**Excerpted records**
•••••

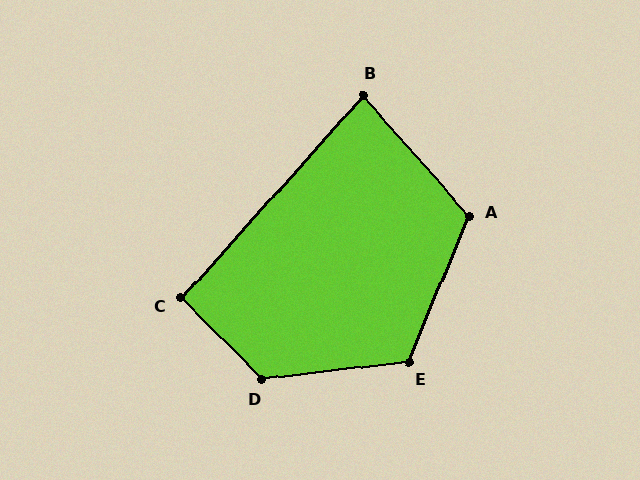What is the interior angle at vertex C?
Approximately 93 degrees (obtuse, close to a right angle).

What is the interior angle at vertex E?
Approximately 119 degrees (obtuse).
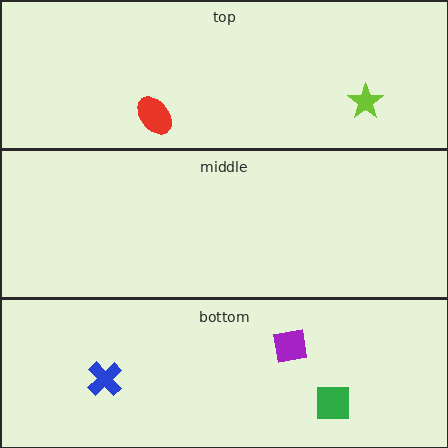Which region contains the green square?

•••••

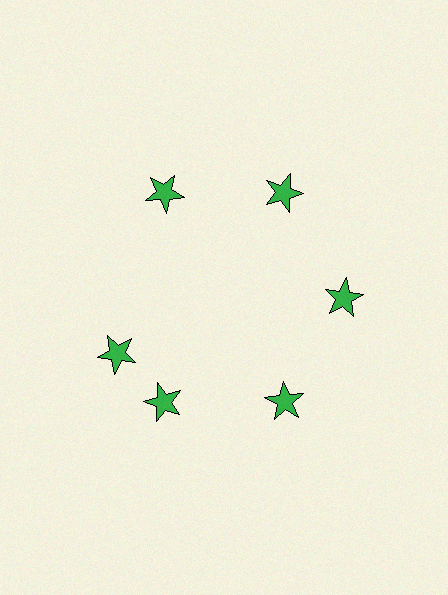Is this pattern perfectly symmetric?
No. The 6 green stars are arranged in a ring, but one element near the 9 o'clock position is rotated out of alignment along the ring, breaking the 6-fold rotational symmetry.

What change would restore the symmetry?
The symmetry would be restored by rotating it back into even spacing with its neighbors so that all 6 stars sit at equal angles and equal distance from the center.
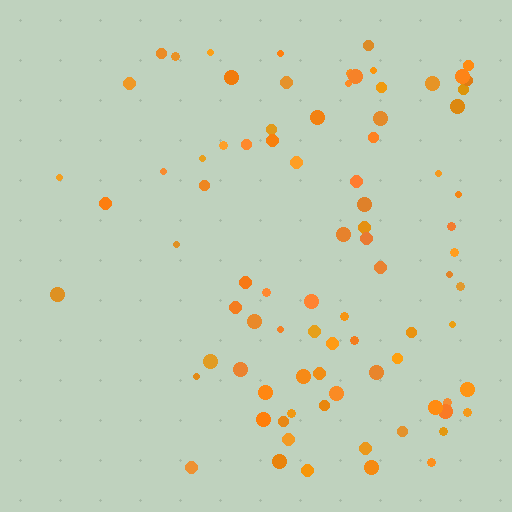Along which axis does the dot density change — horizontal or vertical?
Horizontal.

•••••

**Request**
Beginning with the line above that contains "What is the interior angle at vertex C?" and finishing with the line that contains "Which region contains the green square?", print those lines exactly and only. Skip all pictures.

**Solution for this task**
What is the interior angle at vertex C?
Approximately 93 degrees (obtuse, close to a right angle).

What is the interior angle at vertex E?
Approximately 119 degrees (obtuse).
Which region contains the green square?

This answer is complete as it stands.